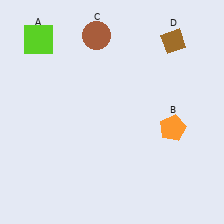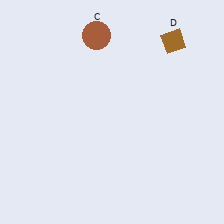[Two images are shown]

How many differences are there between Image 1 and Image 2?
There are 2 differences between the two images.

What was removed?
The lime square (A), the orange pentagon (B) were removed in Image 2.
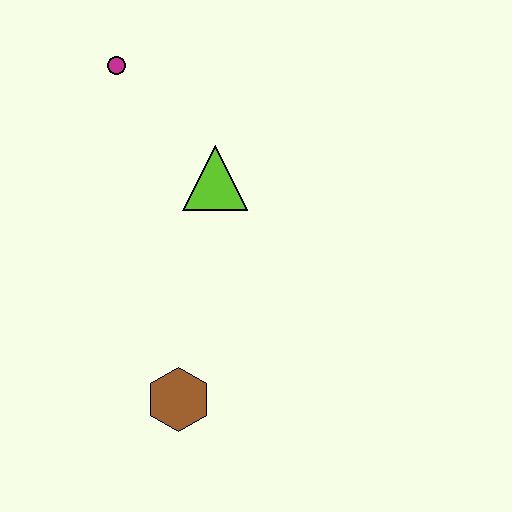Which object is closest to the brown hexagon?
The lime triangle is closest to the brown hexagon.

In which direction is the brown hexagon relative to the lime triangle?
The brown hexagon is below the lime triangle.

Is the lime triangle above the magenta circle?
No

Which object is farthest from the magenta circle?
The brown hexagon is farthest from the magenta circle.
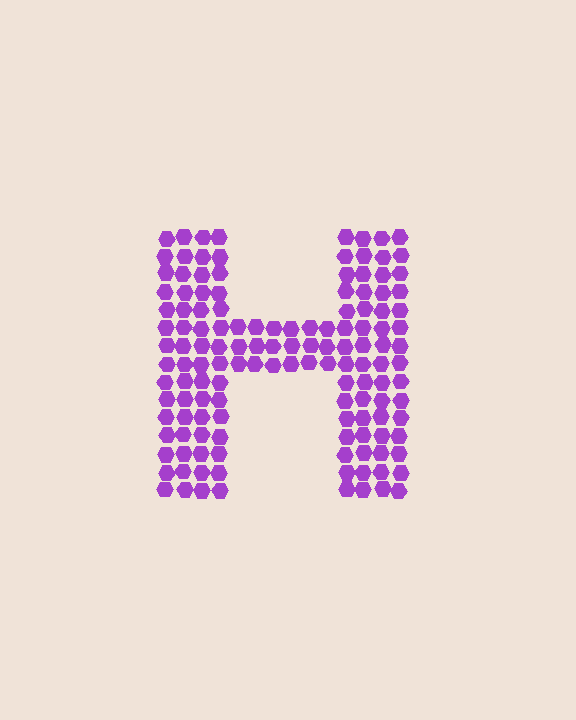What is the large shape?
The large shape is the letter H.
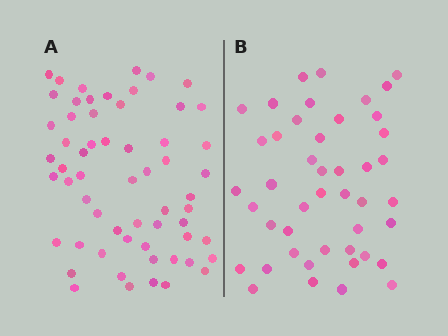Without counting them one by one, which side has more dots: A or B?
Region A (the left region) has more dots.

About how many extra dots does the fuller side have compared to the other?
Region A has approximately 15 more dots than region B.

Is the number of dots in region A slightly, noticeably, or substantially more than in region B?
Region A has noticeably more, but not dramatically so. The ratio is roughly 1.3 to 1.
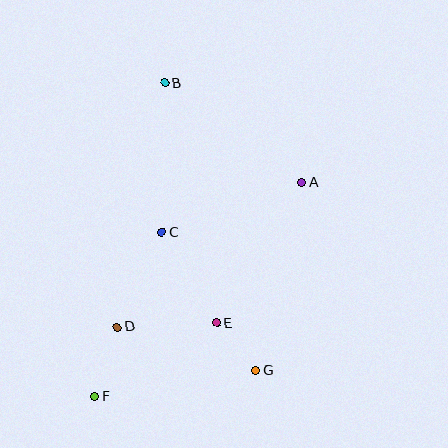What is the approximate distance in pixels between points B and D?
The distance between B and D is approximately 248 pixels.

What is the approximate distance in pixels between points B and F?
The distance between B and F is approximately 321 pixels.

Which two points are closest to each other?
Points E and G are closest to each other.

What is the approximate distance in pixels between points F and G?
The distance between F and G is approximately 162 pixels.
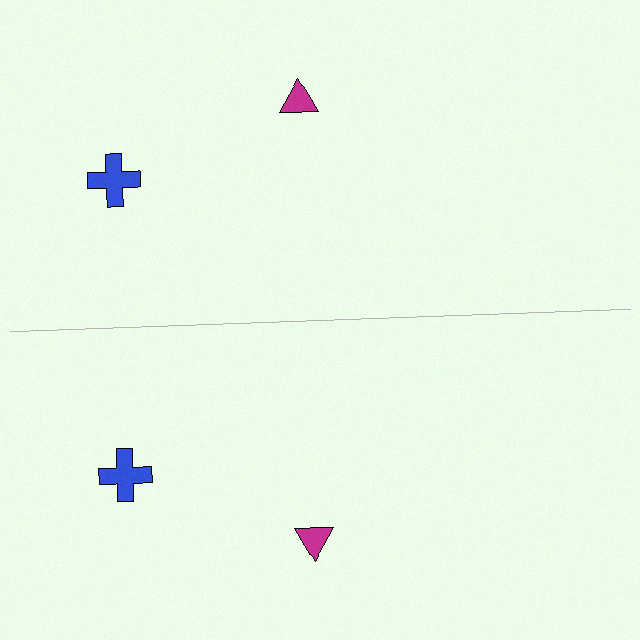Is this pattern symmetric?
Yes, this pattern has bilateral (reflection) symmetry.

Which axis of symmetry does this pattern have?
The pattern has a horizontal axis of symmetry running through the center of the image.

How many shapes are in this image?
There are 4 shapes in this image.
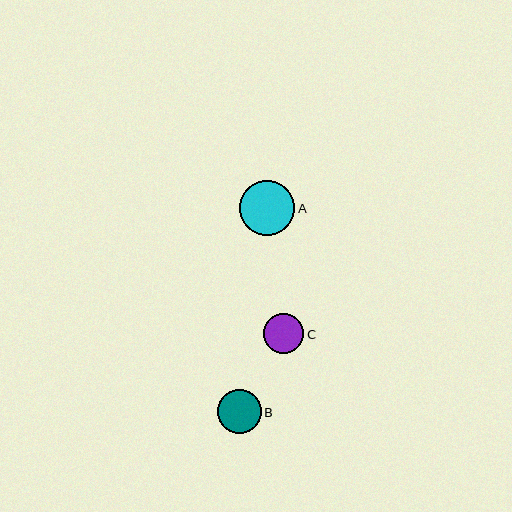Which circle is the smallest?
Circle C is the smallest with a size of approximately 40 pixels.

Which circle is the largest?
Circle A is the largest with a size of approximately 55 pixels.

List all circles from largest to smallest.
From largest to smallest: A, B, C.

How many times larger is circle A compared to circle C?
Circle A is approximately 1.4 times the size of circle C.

...

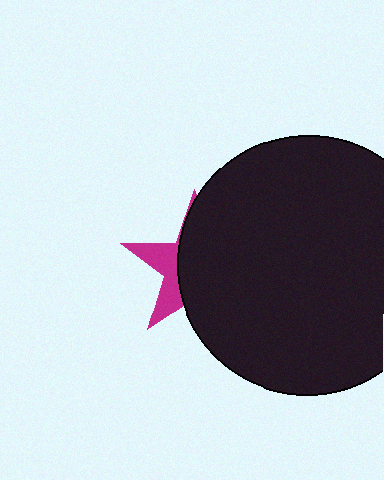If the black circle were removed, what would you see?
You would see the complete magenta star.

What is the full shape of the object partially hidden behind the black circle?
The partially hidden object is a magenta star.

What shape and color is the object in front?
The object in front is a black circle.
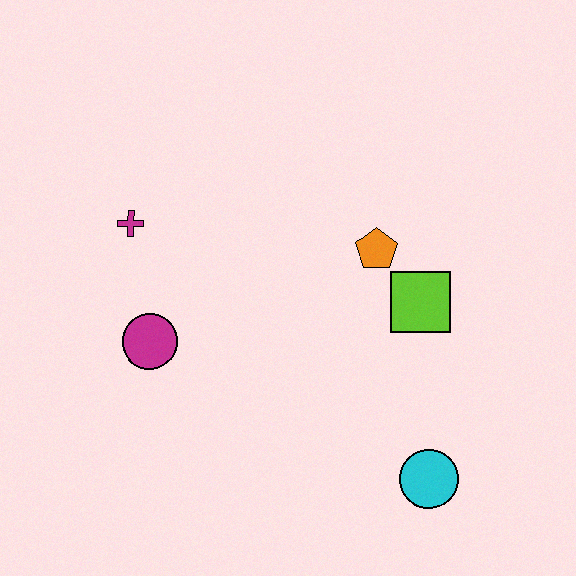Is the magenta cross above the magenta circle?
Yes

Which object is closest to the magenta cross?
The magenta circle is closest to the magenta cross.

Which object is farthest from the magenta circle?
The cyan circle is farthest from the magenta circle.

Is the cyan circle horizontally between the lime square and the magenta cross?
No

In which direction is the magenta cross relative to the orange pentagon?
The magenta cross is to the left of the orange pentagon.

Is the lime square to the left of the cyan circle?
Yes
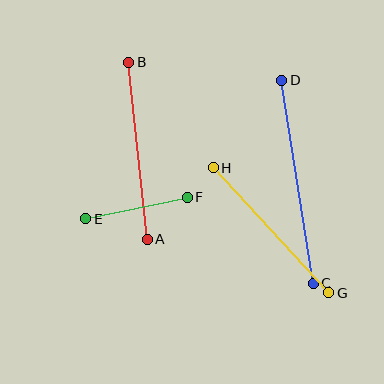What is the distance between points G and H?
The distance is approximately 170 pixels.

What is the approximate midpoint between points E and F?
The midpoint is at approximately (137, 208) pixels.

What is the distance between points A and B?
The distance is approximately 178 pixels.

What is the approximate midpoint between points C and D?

• **GOAL**:
Begin with the line that contains "In which direction is the magenta", end with the line that contains "What is the approximate midpoint between points C", and set down every line in that range exactly as it stands, minus the pictures.

• **RESULT OF THE EXERCISE**:
In which direction is the magenta cross relative to the orange pentagon?
The magenta cross is to the left of the orange pentagon.

Is the lime square to the left of the cyan circle?
Yes
What is the distance between points G and H?
The distance is approximately 170 pixels.

What is the approximate midpoint between points E and F?
The midpoint is at approximately (137, 208) pixels.

What is the distance between points A and B?
The distance is approximately 178 pixels.

What is the approximate midpoint between points C and D?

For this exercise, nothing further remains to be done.